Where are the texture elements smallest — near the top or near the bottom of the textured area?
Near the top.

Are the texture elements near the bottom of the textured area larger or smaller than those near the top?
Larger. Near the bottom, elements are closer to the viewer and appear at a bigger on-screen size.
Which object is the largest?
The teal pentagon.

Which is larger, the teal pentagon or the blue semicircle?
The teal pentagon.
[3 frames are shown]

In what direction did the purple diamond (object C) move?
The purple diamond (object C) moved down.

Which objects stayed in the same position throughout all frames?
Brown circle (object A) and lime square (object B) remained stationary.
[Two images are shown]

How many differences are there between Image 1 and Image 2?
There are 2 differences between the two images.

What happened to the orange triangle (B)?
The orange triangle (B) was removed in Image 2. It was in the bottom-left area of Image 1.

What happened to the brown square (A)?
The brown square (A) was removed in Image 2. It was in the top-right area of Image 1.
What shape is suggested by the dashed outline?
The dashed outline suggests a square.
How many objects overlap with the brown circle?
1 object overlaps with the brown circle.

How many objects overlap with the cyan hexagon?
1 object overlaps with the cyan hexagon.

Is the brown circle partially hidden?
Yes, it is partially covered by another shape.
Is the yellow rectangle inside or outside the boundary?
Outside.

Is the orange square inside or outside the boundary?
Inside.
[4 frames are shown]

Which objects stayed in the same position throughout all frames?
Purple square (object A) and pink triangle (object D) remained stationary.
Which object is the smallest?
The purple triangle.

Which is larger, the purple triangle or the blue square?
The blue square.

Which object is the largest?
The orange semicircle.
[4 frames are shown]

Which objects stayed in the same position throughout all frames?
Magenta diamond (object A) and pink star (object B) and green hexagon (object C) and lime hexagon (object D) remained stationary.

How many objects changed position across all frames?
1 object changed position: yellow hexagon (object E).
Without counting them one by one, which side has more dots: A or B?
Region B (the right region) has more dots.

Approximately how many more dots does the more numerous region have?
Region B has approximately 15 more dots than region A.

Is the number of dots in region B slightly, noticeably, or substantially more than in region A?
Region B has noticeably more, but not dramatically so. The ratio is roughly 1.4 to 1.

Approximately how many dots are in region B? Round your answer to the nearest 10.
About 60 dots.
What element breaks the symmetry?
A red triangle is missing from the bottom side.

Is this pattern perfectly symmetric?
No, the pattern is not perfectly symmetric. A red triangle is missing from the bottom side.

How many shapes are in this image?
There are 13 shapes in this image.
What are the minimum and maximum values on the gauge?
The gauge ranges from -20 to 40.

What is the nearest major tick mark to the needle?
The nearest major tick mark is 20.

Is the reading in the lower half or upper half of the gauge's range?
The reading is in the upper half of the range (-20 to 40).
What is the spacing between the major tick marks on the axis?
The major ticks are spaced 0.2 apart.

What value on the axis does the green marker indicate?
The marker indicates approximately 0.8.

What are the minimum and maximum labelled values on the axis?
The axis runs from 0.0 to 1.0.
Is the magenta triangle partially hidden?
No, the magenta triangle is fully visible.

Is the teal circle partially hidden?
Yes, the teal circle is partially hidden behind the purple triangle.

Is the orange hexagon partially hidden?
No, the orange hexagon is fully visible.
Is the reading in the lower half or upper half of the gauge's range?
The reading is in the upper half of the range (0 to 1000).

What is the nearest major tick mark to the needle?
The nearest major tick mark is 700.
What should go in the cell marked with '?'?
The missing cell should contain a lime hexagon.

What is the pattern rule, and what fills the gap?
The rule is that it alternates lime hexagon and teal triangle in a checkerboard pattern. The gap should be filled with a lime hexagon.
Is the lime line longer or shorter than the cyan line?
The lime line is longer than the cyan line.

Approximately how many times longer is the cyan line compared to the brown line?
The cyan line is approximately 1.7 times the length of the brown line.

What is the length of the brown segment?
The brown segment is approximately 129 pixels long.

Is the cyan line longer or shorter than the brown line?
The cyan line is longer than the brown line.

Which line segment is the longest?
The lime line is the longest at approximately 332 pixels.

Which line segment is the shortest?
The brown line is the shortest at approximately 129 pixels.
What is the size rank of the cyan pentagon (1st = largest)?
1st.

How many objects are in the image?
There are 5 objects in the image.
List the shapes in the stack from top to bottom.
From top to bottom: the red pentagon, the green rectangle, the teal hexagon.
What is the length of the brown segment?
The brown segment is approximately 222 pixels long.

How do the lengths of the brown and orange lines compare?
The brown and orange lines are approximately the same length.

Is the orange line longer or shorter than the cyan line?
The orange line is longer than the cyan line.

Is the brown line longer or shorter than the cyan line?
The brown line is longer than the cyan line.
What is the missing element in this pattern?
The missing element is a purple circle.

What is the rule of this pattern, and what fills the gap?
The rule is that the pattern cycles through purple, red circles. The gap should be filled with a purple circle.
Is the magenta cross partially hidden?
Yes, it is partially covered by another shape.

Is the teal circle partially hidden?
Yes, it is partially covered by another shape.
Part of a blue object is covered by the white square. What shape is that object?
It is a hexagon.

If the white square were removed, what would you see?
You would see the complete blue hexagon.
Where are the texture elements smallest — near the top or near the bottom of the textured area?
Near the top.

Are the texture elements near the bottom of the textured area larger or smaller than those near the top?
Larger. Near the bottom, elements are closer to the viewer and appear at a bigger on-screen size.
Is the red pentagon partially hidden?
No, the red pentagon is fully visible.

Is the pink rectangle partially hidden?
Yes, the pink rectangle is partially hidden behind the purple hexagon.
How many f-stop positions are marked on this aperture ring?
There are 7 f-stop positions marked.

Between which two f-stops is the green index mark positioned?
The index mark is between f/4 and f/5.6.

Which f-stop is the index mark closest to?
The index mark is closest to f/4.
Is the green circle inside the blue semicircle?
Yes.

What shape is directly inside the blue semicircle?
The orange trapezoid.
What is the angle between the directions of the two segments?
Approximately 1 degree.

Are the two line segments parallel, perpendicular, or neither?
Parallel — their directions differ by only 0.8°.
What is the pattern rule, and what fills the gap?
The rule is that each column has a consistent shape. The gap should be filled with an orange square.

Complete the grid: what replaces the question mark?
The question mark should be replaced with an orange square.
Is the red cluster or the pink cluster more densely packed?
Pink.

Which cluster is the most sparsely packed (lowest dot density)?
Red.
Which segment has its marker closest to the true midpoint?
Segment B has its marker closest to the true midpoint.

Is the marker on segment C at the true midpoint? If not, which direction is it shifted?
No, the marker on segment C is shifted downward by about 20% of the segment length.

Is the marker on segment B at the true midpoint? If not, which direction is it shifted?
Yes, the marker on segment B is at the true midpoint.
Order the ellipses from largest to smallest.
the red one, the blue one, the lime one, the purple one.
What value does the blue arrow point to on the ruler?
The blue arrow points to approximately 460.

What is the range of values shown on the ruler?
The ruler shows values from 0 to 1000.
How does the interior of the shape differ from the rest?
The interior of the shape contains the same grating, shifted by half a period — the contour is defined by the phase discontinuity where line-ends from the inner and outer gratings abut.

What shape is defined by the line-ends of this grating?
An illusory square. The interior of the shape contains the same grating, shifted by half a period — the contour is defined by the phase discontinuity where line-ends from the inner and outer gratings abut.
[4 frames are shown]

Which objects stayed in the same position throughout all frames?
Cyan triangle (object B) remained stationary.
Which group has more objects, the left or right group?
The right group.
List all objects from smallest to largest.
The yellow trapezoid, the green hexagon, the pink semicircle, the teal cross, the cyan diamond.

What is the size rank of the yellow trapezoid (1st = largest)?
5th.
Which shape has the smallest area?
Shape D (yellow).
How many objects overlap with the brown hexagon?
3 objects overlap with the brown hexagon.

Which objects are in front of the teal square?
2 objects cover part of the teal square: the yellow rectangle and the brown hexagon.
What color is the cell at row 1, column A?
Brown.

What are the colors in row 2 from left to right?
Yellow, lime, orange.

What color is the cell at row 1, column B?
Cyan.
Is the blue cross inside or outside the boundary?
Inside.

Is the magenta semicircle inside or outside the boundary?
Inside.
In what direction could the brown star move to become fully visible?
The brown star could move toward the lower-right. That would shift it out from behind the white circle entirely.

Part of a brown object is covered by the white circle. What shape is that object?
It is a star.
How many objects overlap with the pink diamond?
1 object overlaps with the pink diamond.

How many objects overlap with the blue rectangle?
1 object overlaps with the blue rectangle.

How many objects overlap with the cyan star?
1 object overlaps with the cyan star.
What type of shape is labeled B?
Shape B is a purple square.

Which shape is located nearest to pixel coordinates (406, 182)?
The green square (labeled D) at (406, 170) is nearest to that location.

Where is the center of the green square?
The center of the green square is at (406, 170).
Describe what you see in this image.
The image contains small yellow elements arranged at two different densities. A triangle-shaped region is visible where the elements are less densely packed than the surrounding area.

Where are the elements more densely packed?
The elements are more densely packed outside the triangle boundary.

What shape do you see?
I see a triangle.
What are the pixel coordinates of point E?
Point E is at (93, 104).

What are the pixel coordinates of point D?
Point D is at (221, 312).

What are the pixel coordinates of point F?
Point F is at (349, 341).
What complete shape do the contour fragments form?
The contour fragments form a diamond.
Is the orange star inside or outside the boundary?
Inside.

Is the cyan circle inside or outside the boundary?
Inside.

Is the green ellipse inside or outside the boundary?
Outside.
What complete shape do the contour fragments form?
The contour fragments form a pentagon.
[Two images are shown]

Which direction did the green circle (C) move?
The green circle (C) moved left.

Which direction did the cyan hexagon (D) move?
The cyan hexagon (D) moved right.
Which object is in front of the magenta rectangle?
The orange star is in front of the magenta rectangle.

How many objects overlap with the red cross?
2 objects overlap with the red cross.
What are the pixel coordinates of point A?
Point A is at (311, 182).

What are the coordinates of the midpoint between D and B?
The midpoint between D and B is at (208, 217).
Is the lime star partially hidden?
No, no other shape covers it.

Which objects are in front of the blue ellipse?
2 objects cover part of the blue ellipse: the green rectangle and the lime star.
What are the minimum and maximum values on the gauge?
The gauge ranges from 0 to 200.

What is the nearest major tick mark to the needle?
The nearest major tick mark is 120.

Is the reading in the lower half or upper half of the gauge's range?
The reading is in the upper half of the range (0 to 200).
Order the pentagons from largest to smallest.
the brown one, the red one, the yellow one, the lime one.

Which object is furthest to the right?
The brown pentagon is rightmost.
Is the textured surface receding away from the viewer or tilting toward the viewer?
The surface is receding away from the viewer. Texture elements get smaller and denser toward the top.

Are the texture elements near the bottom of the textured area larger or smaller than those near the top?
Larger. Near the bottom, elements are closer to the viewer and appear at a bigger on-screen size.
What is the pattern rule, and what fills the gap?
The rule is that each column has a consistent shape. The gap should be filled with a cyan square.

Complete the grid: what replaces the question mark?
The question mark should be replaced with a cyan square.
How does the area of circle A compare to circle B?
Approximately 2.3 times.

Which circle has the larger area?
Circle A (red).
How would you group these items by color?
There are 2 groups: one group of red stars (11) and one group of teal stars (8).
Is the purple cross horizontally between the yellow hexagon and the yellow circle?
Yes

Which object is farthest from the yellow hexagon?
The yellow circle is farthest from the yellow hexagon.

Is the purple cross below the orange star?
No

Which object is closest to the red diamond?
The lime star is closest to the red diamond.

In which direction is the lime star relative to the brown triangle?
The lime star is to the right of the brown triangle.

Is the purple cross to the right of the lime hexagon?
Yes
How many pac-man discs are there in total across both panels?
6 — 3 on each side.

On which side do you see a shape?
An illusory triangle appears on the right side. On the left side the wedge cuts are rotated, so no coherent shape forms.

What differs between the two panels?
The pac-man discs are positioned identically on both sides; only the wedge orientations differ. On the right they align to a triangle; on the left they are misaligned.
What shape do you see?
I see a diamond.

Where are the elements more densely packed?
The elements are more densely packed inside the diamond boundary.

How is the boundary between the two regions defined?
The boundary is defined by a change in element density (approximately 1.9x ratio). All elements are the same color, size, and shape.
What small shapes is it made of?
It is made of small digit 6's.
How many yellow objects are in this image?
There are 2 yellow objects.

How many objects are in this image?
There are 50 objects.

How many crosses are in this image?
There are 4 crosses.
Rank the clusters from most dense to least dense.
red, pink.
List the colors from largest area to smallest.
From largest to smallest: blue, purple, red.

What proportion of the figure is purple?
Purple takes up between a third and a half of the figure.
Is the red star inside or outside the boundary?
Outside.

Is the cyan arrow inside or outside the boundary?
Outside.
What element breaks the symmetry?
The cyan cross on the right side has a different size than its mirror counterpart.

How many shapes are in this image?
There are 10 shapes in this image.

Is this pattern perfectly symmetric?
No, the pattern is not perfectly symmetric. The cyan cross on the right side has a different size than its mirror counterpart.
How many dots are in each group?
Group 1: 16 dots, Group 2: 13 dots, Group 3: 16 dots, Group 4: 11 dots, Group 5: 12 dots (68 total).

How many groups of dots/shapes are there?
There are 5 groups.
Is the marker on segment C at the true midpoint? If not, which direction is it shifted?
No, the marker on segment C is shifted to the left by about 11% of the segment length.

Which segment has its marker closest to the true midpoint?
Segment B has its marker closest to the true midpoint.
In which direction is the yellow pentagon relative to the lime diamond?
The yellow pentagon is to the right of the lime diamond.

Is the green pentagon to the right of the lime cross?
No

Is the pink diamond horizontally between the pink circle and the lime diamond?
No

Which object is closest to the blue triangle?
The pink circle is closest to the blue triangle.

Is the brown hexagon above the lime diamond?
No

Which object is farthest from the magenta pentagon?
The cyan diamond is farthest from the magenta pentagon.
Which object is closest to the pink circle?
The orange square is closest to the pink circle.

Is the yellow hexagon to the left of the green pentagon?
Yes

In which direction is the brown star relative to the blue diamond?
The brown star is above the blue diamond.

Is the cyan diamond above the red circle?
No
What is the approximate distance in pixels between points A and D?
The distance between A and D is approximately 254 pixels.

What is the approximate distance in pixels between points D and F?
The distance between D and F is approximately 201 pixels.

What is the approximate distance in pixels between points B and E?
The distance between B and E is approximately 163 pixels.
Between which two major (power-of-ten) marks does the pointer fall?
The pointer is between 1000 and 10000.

## EXERCISE REQUIREMENTS
Write out exactly the lines starting with the one that holds "In which direction is the brown" and running through the last line above.

## RESPONSE
In which direction is the brown star relative to the blue diamond?
The brown star is above the blue diamond.

Is the cyan diamond above the red circle?
No
What is the approximate distance in pixels between points A and D?
The distance between A and D is approximately 254 pixels.

What is the approximate distance in pixels between points D and F?
The distance between D and F is approximately 201 pixels.

What is the approximate distance in pixels between points B and E?
The distance between B and E is approximately 163 pixels.
Between which two major (power-of-ten) marks does the pointer fall?
The pointer is between 1000 and 10000.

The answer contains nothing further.